> DIRECTIVE
Write the line that includes "How is the boundary" and all subsequent lines, exactly as written, and nothing more.

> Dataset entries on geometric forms
+ + + + +

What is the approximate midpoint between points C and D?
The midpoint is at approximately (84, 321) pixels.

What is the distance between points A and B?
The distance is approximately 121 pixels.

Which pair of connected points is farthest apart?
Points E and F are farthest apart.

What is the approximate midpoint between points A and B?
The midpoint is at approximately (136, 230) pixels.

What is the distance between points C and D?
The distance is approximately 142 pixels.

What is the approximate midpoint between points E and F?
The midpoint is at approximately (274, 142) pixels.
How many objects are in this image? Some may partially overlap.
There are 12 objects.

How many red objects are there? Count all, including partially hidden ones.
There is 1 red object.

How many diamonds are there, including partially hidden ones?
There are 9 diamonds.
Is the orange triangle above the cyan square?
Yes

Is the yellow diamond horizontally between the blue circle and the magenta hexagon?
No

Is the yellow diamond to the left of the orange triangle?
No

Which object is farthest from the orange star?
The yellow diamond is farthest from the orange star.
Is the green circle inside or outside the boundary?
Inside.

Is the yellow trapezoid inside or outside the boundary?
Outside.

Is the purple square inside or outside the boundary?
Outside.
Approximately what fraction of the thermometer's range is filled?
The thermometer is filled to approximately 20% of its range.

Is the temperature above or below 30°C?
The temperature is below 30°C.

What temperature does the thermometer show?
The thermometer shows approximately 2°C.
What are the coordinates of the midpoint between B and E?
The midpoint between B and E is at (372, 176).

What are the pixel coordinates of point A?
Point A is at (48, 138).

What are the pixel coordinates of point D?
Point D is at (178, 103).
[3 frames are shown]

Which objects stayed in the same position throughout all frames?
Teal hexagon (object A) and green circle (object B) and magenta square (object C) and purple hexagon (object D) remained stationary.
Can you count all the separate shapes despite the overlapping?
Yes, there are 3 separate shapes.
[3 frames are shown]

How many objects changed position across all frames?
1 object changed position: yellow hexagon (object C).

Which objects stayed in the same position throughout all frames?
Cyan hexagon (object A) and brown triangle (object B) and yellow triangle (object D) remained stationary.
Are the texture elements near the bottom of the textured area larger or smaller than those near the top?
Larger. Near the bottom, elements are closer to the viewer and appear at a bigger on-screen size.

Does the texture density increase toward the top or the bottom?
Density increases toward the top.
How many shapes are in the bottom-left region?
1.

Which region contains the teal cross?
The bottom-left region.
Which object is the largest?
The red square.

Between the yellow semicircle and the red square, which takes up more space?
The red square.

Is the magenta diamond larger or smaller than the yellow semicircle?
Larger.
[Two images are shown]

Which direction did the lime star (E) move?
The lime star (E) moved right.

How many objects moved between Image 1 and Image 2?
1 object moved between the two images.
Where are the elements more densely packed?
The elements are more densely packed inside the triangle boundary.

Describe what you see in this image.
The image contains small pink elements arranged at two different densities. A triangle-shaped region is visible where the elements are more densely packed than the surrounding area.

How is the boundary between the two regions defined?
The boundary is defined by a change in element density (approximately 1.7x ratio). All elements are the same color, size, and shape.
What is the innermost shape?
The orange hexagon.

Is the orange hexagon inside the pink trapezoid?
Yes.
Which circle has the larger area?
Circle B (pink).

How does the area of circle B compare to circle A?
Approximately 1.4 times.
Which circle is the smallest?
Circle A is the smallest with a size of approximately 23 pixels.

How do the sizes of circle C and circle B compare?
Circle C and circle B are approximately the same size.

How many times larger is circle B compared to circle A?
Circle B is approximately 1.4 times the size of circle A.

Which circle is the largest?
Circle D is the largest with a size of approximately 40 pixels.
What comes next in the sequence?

+ + + + +

> CORRECT RESPONSE
How is the boundary between the two regions defined?
The boundary is defined by a change in element density (approximately 1.7x ratio). All elements are the same color, size, and shape.
What is the innermost shape?
The orange hexagon.

Is the orange hexagon inside the pink trapezoid?
Yes.
Which circle has the larger area?
Circle B (pink).

How does the area of circle B compare to circle A?
Approximately 1.4 times.
Which circle is the smallest?
Circle A is the smallest with a size of approximately 23 pixels.

How do the sizes of circle C and circle B compare?
Circle C and circle B are approximately the same size.

How many times larger is circle B compared to circle A?
Circle B is approximately 1.4 times the size of circle A.

Which circle is the largest?
Circle D is the largest with a size of approximately 40 pixels.
What comes next in the sequence?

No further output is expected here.